- **WHAT THE TASK ASKS**
Please print exactly the lines running from the one that contains "What color is the cell at row 2, column B?" to the end of the data, with both lines included.

==== AVAILABLE RECORDS

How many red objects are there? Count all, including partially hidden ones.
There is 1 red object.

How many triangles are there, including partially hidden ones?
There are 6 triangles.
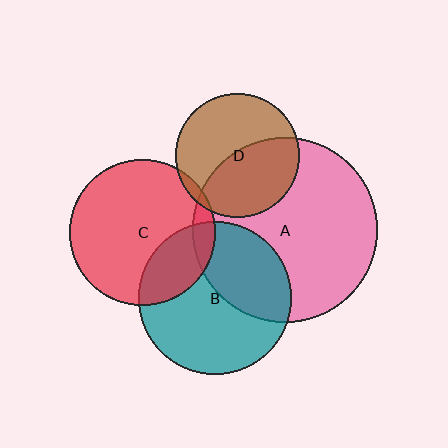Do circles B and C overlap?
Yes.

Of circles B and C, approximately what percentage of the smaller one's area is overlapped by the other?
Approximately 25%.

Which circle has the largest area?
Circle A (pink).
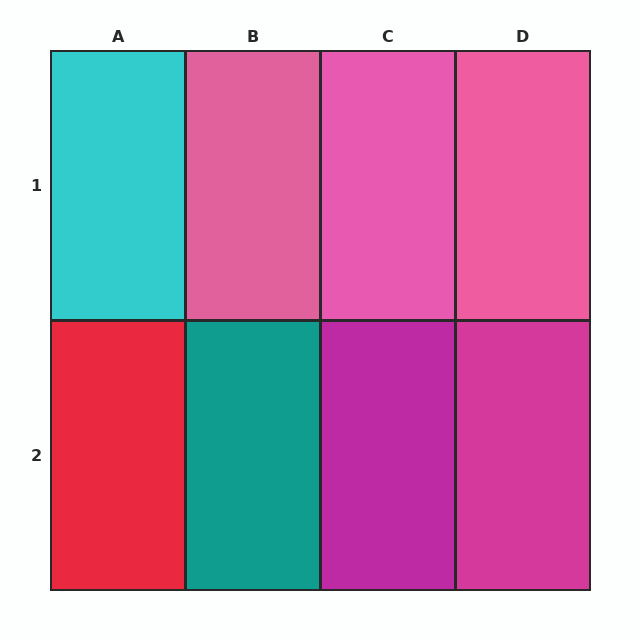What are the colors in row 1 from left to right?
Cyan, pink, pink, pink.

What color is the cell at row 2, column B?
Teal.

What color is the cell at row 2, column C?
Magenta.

========

- **RESPONSE**
What color is the cell at row 2, column B?
Teal.

What color is the cell at row 2, column C?
Magenta.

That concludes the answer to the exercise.